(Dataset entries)
▽

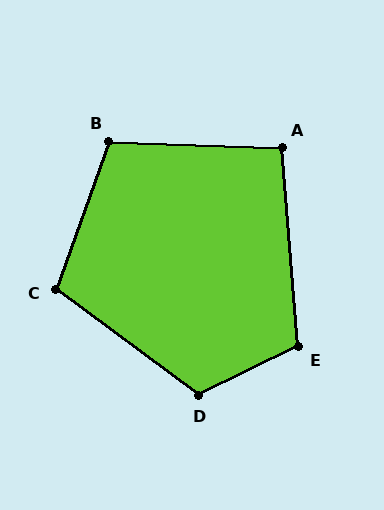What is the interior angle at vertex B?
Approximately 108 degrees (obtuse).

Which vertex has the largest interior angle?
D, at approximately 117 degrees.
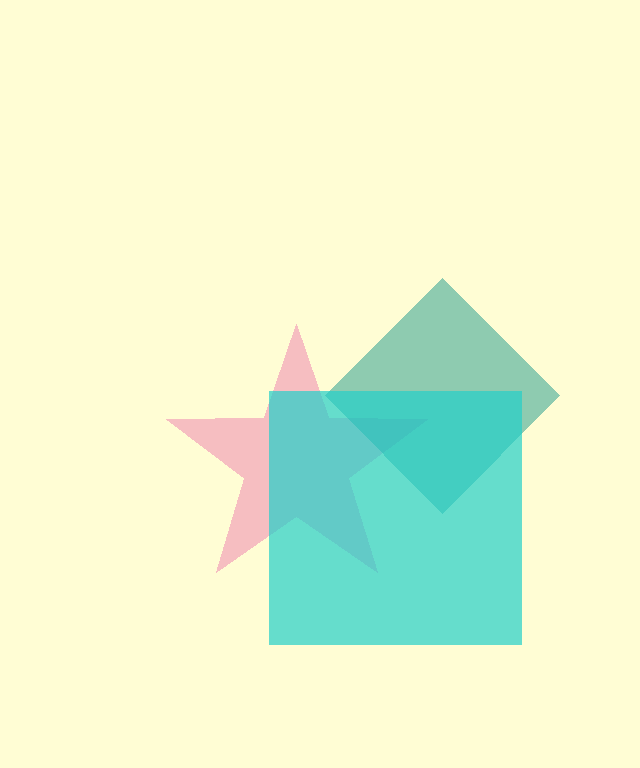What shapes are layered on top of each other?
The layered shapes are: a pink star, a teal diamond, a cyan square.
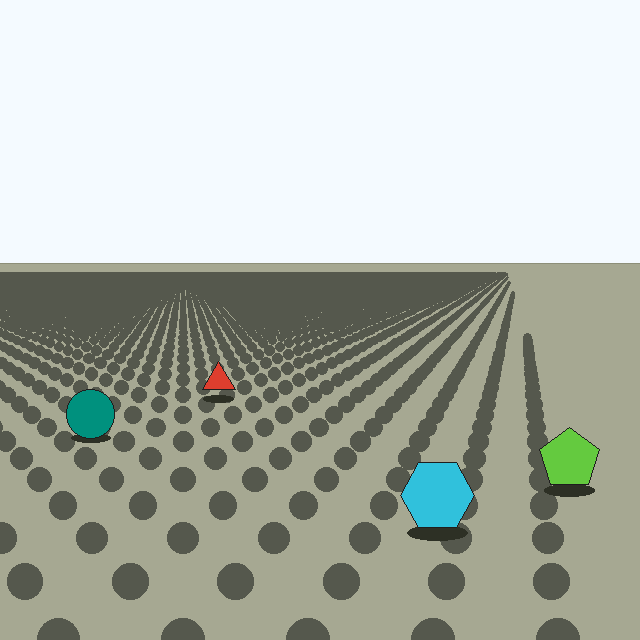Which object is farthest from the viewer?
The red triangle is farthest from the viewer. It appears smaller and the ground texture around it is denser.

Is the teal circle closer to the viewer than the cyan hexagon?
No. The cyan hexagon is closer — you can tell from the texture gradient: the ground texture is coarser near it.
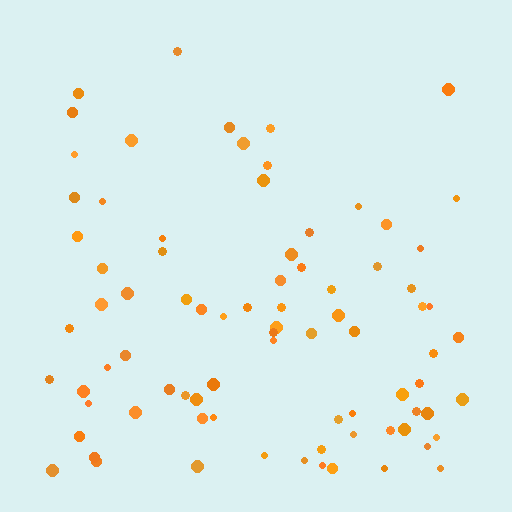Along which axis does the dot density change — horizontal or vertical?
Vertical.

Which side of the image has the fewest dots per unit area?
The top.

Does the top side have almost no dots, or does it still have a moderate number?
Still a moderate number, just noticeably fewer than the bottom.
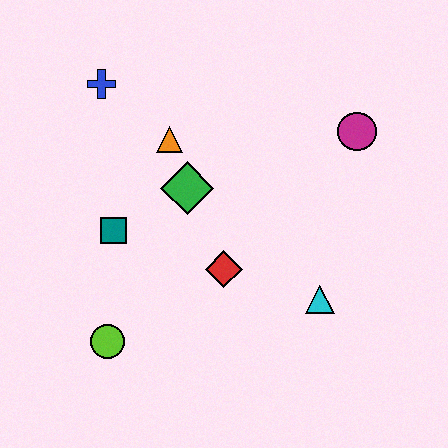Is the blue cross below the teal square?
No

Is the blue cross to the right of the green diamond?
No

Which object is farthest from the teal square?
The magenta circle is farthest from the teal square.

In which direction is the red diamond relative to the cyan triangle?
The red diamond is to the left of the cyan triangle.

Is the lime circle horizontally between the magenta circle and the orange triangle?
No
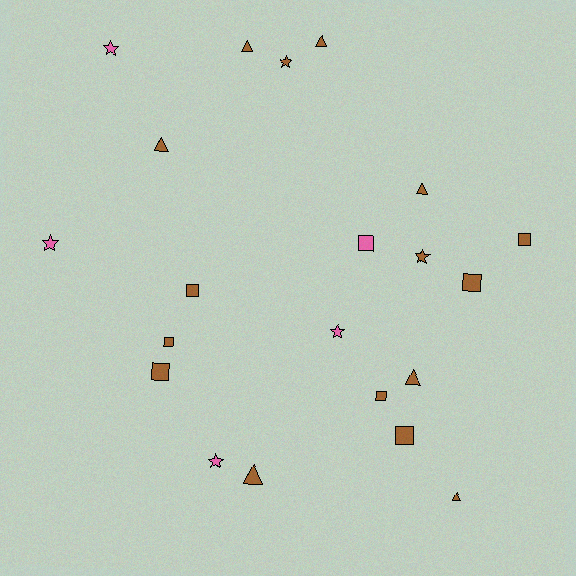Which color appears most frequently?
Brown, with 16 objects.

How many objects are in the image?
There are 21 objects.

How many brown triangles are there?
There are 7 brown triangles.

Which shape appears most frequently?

△
▽

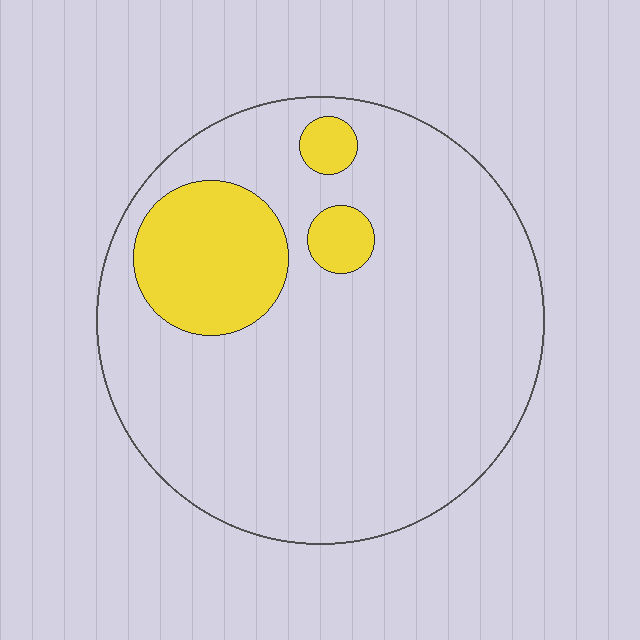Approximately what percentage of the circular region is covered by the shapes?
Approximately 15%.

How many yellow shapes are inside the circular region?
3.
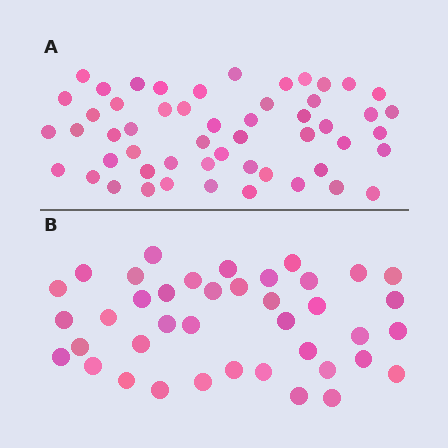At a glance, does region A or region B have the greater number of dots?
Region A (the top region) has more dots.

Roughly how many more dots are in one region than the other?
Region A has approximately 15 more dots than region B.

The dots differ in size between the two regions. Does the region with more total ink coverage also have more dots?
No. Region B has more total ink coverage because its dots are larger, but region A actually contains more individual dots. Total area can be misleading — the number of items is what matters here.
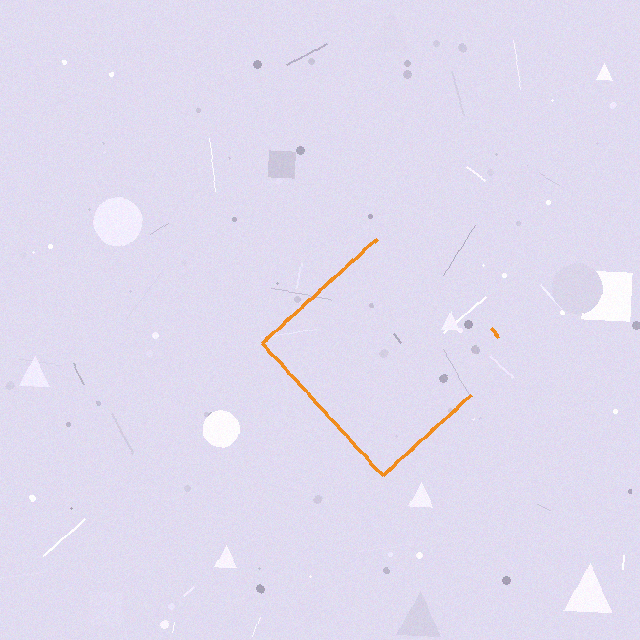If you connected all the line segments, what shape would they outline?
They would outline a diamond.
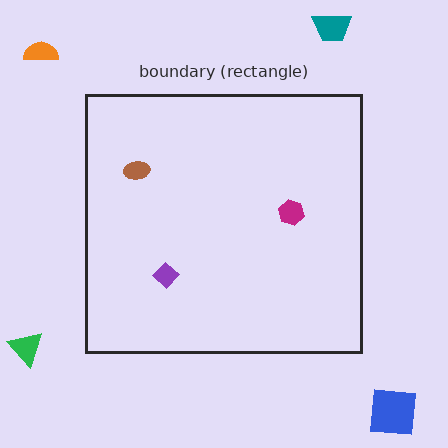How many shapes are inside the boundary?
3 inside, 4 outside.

△
▽

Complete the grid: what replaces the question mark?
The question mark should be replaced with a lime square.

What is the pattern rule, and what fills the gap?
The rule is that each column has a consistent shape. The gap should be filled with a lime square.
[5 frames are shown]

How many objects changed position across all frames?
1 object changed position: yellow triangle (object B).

△

### Problem to work on
Repeat exactly the part that opens with the line containing "Does the top" and closes with the line containing "Which shape appears most frequently?". Include both end lines, and drop the pictures.

### Task response
Does the top side have almost no dots, or does it still have a moderate number?
Still a moderate number, just noticeably fewer than the bottom.
Is the blue cross below the teal square?
No

Is the blue cross to the right of the green diamond?
No

Which object is farthest from the teal square?
The magenta circle is farthest from the teal square.

In which direction is the red diamond relative to the cyan triangle?
The red diamond is to the left of the cyan triangle.

Is the lime circle horizontally between the magenta circle and the orange triangle?
No
Which color appears most frequently?
Brown, with 16 objects.

How many objects are in the image?
There are 21 objects.

How many brown triangles are there?
There are 7 brown triangles.

Which shape appears most frequently?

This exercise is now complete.